Instructions for the task: Starting at the line that holds "What shapes are in the top region?", restate every line word for word up to and including the last one in the listing below, and omit all pictures.

::::::

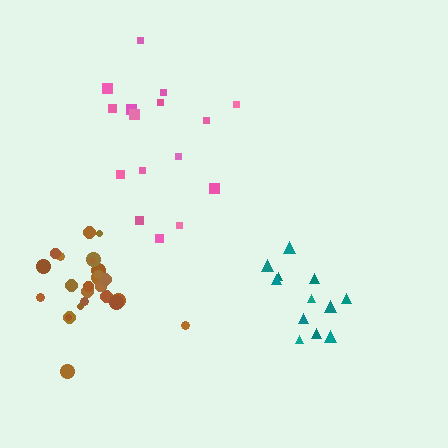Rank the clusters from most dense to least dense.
brown, teal, pink.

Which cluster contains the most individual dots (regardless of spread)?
Brown (26).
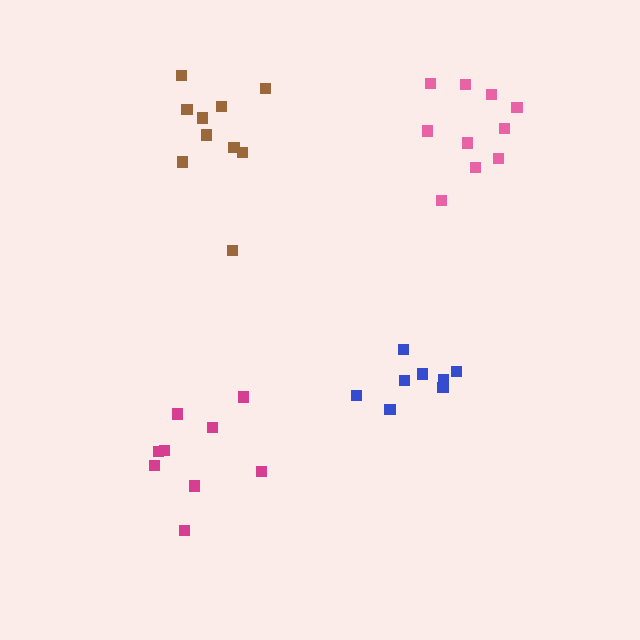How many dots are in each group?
Group 1: 9 dots, Group 2: 8 dots, Group 3: 10 dots, Group 4: 10 dots (37 total).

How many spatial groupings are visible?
There are 4 spatial groupings.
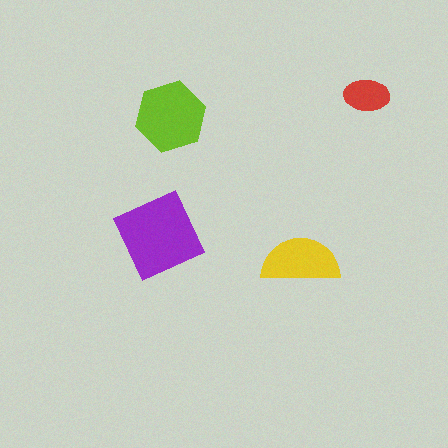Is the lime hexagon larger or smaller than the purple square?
Smaller.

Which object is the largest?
The purple square.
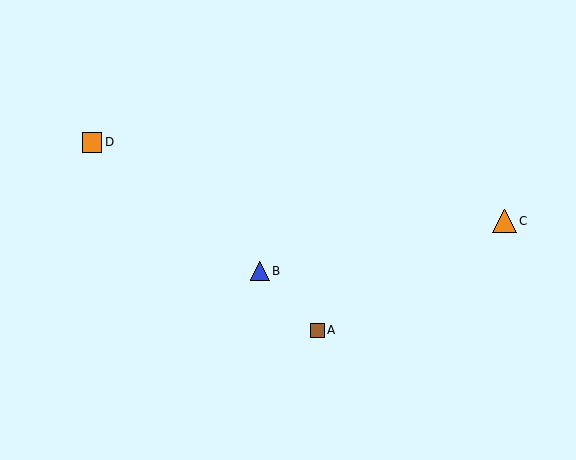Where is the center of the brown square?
The center of the brown square is at (317, 330).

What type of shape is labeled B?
Shape B is a blue triangle.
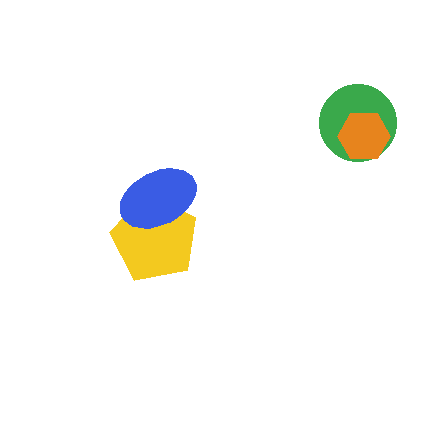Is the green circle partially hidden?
Yes, it is partially covered by another shape.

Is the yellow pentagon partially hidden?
Yes, it is partially covered by another shape.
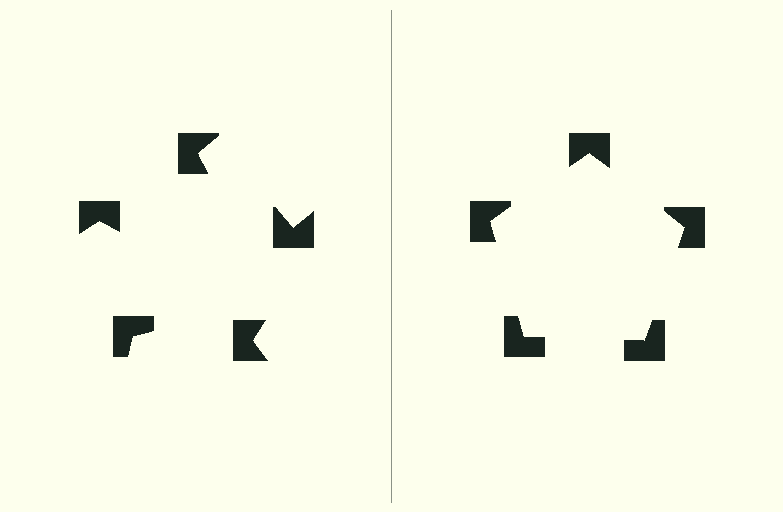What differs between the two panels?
The notched squares are positioned identically on both sides; only the wedge orientations differ. On the right they align to a pentagon; on the left they are misaligned.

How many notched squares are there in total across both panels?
10 — 5 on each side.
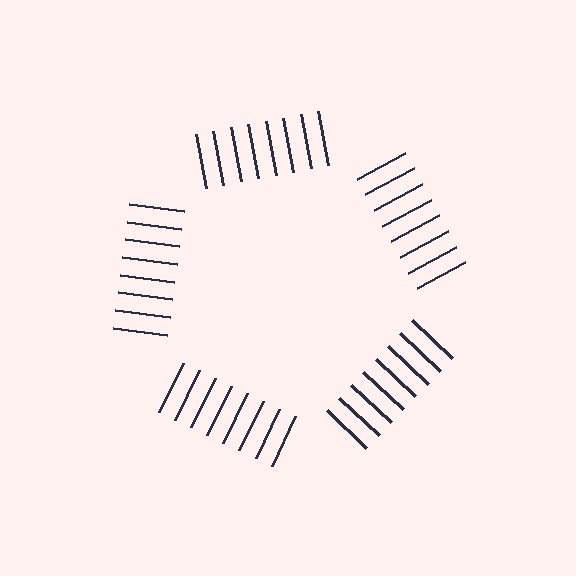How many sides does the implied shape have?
5 sides — the line-ends trace a pentagon.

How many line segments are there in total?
40 — 8 along each of the 5 edges.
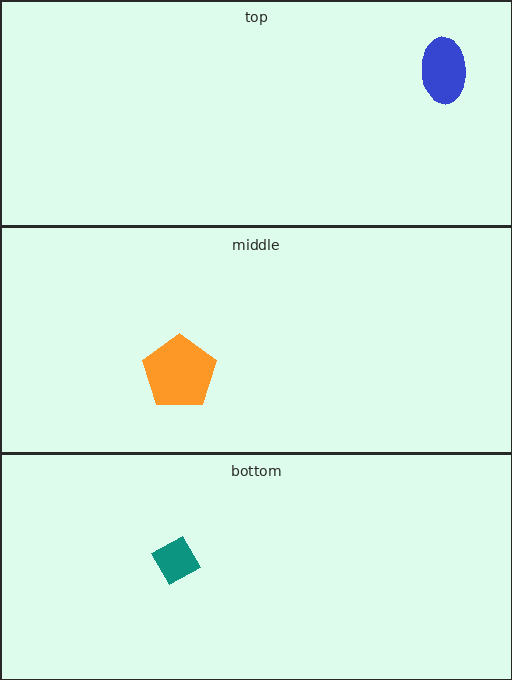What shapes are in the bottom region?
The teal diamond.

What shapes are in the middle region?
The orange pentagon.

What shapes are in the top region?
The blue ellipse.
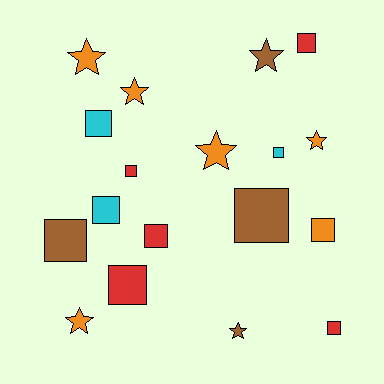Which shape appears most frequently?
Square, with 11 objects.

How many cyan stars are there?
There are no cyan stars.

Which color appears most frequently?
Orange, with 6 objects.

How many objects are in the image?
There are 18 objects.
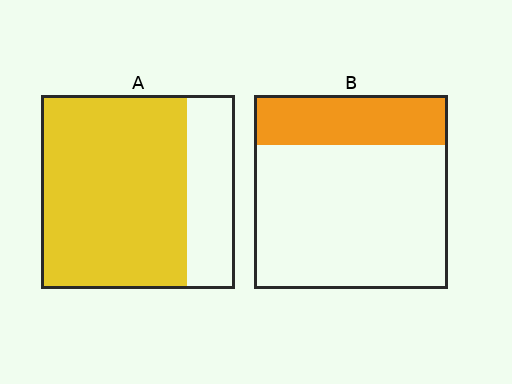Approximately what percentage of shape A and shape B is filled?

::::::

Full solution:
What shapes are in the top region?
The blue ellipse.
Which shape appears most frequently?
Square, with 11 objects.

How many cyan stars are there?
There are no cyan stars.

Which color appears most frequently?
Orange, with 6 objects.

How many objects are in the image?
There are 18 objects.
Approximately what percentage of shape A and shape B is filled?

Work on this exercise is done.